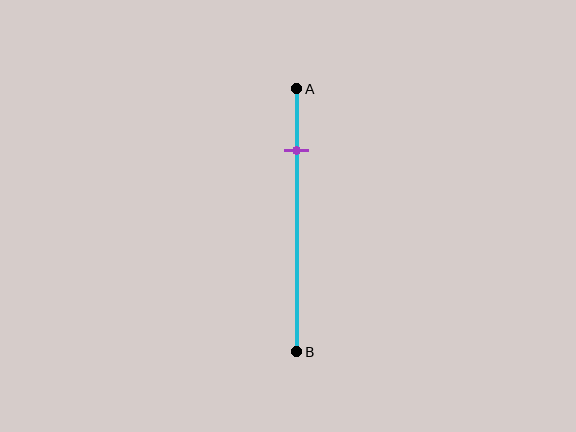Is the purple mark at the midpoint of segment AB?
No, the mark is at about 25% from A, not at the 50% midpoint.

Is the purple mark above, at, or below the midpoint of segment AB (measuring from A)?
The purple mark is above the midpoint of segment AB.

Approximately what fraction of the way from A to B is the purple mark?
The purple mark is approximately 25% of the way from A to B.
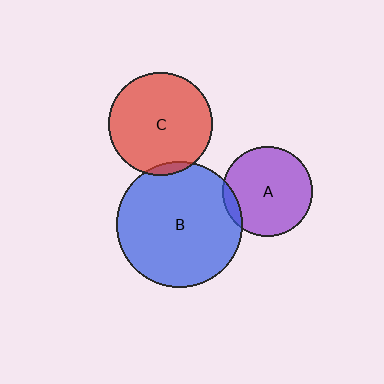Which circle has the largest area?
Circle B (blue).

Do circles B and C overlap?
Yes.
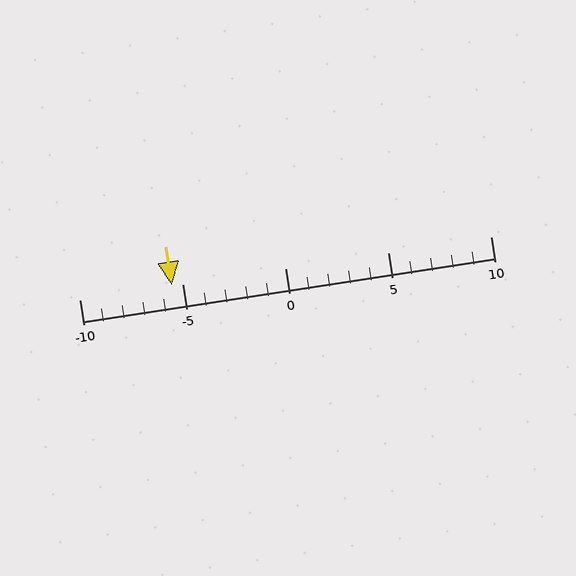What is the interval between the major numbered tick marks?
The major tick marks are spaced 5 units apart.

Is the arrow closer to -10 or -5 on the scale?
The arrow is closer to -5.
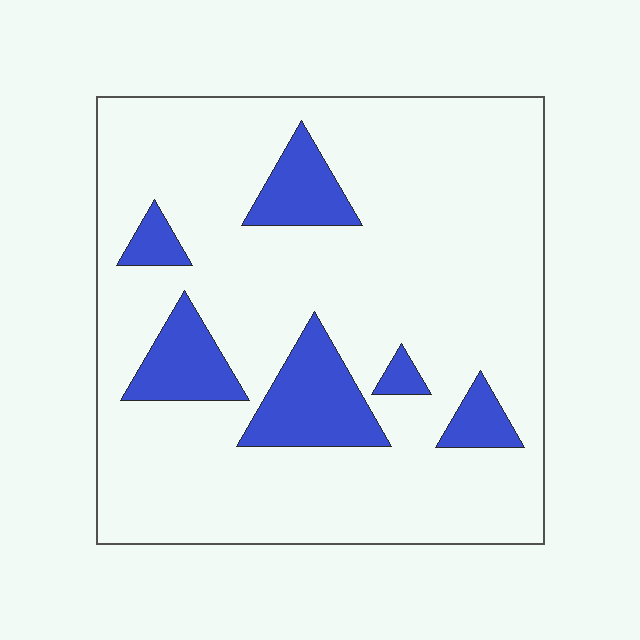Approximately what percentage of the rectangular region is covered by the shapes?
Approximately 15%.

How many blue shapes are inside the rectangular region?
6.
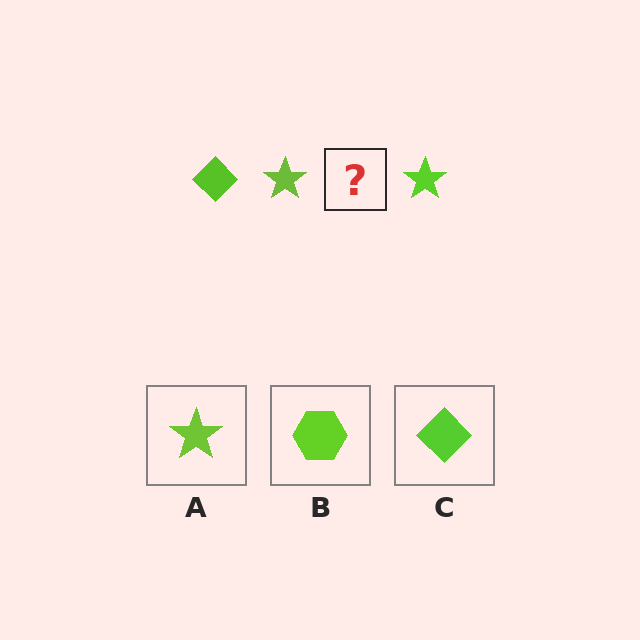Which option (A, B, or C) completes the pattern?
C.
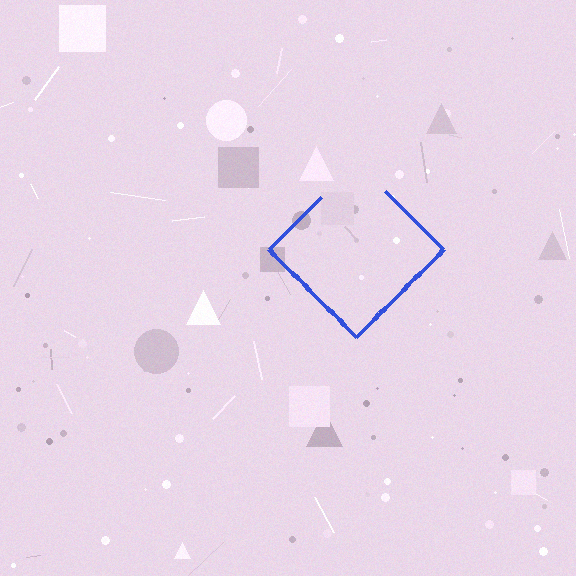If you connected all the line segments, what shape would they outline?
They would outline a diamond.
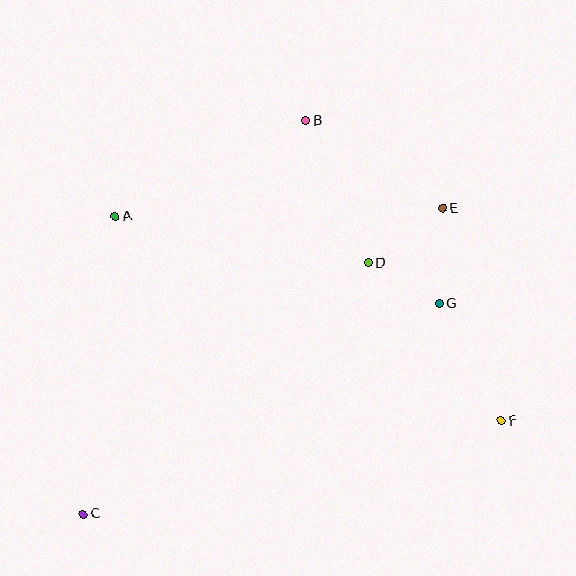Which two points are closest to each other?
Points D and G are closest to each other.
+ + + + + + +
* **What is required**
Transcribe the whole listing exactly. Pictures stay out of your copy.

* **Task result**
Is the purple mark at the midpoint of segment AB?
No, the mark is at about 25% from A, not at the 50% midpoint.

Is the purple mark above, at, or below the midpoint of segment AB (measuring from A)?
The purple mark is above the midpoint of segment AB.

Approximately what fraction of the way from A to B is the purple mark?
The purple mark is approximately 25% of the way from A to B.
Which circle has the largest area?
Circle B (blue).

Do circles B and C overlap?
Yes.
What is the interval between the major numbered tick marks?
The major tick marks are spaced 5 units apart.

Is the arrow closer to -10 or -5 on the scale?
The arrow is closer to -5.
Approximately what percentage of the rectangular region is covered by the shapes?
Approximately 15%.

How many blue shapes are inside the rectangular region?
6.
Which option (A, B, or C) completes the pattern?
C.
If you connected all the line segments, what shape would they outline?
They would outline a diamond.
Which two points are closest to each other?
Points D and G are closest to each other.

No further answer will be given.